:: Given instruction ::
Leave out the pictures and transcribe everything else exactly.

:: Data ::
<<<<

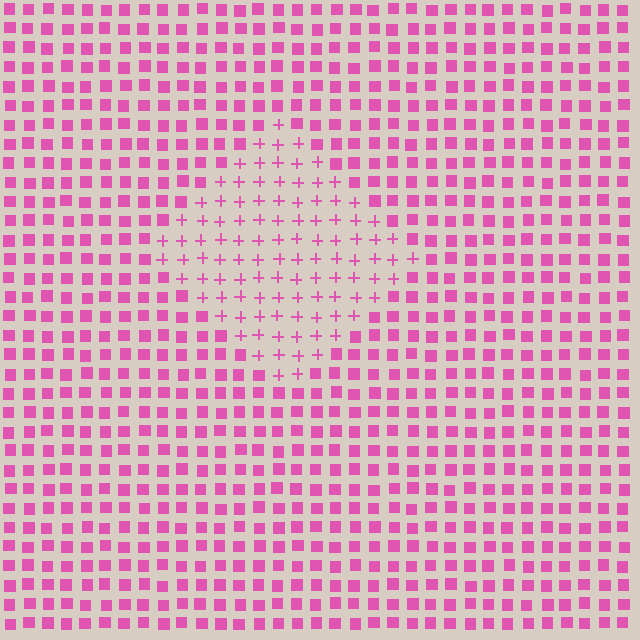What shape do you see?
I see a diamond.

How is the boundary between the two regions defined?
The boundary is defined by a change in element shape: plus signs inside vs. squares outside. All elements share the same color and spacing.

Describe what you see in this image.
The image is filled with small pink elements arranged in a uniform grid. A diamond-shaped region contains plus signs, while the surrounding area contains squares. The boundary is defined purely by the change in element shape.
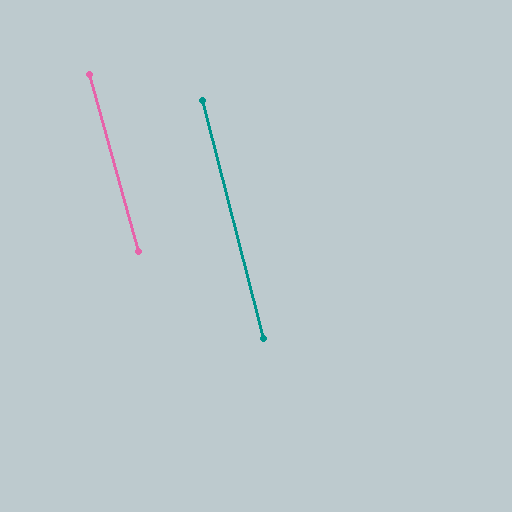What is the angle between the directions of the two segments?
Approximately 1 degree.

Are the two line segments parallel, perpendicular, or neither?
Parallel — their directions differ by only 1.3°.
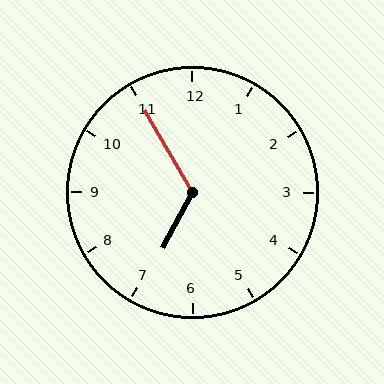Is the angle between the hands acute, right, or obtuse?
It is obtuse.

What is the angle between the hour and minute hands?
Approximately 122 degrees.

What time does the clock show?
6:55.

>>>>

:: Reply to the task ::
What shape do you see?
I see a diamond.

How is the boundary between the two regions defined?
The boundary is defined by a change in element shape: plus signs inside vs. squares outside. All elements share the same color and spacing.

Describe what you see in this image.
The image is filled with small pink elements arranged in a uniform grid. A diamond-shaped region contains plus signs, while the surrounding area contains squares. The boundary is defined purely by the change in element shape.
What is the angle between the directions of the two segments?
Approximately 1 degree.

Are the two line segments parallel, perpendicular, or neither?
Parallel — their directions differ by only 1.3°.
Is the angle between the hands acute, right, or obtuse?
It is obtuse.

What is the angle between the hour and minute hands?
Approximately 122 degrees.

What time does the clock show?
6:55.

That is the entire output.